## Work request:
Make an exact copy, without pictures, of the lines below from the one containing "What is at row 2, column 3?" to the last line, both ends included.

■ ■ ■ ■ ■ ■ ■

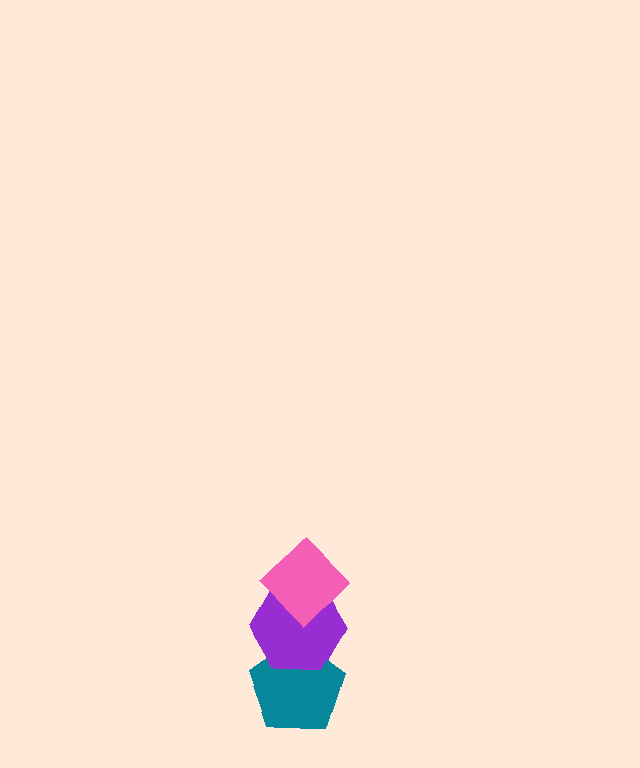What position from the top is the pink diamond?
The pink diamond is 1st from the top.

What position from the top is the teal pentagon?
The teal pentagon is 3rd from the top.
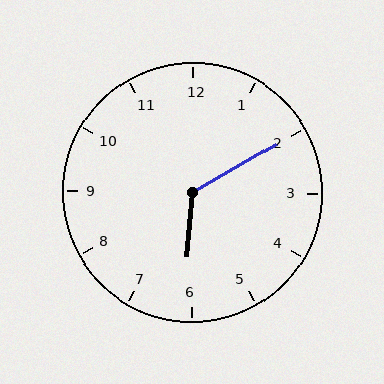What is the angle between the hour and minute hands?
Approximately 125 degrees.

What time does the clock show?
6:10.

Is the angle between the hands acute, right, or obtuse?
It is obtuse.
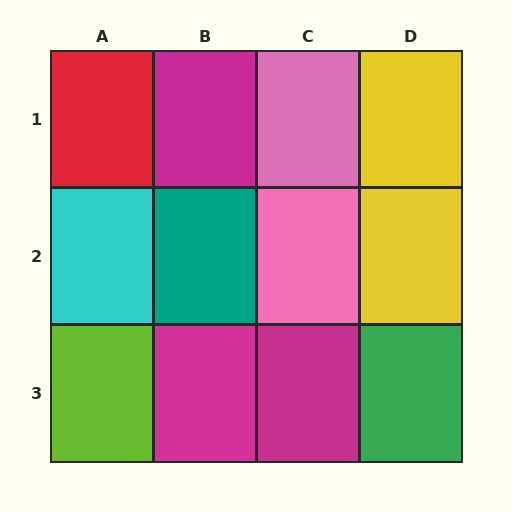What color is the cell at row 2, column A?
Cyan.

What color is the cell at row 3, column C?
Magenta.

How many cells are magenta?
3 cells are magenta.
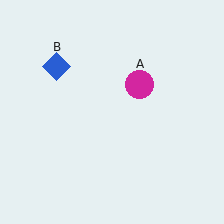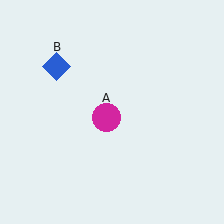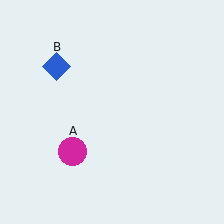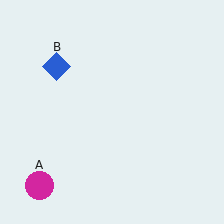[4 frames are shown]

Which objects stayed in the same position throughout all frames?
Blue diamond (object B) remained stationary.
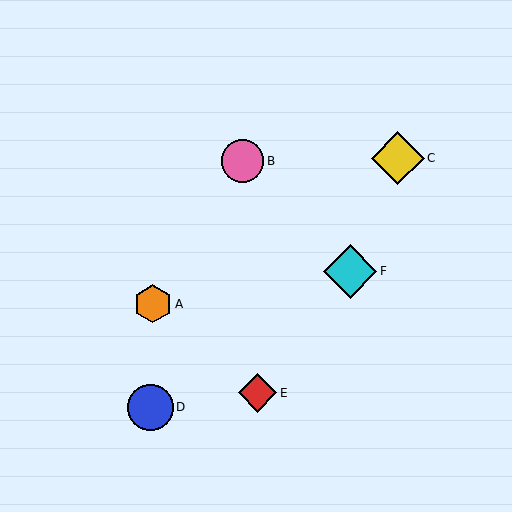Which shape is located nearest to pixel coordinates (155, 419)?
The blue circle (labeled D) at (150, 407) is nearest to that location.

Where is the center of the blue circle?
The center of the blue circle is at (150, 407).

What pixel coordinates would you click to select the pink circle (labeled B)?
Click at (243, 161) to select the pink circle B.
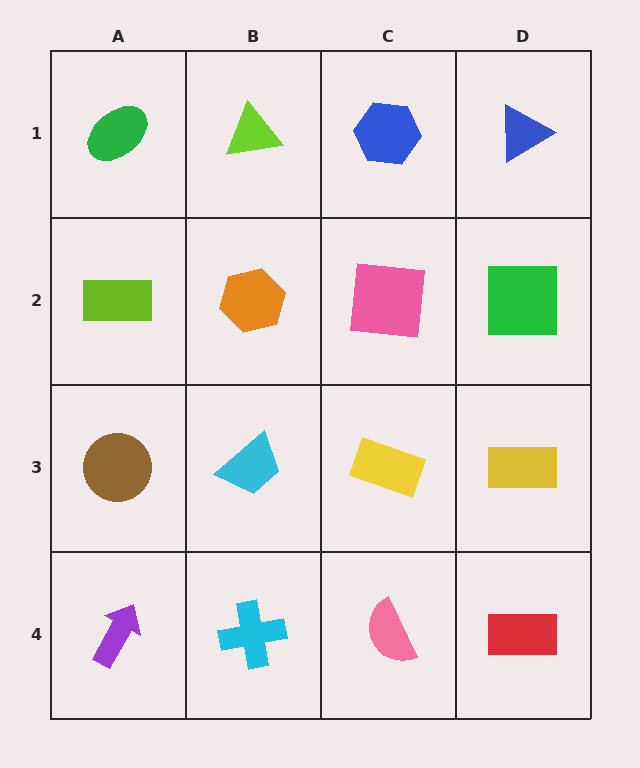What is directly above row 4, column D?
A yellow rectangle.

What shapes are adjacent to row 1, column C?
A pink square (row 2, column C), a lime triangle (row 1, column B), a blue triangle (row 1, column D).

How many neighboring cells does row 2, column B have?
4.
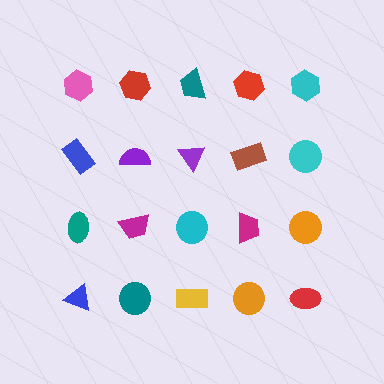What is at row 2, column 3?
A purple triangle.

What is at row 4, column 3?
A yellow rectangle.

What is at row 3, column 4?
A magenta trapezoid.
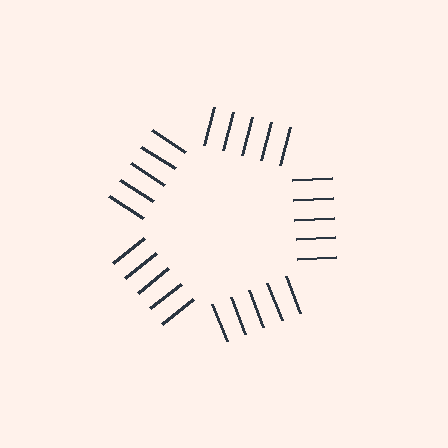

■ ■ ■ ■ ■ ■ ■

## Solution:
What is at row 2, column 3?
A purple triangle.

What is at row 4, column 3?
A yellow rectangle.

What is at row 3, column 4?
A magenta trapezoid.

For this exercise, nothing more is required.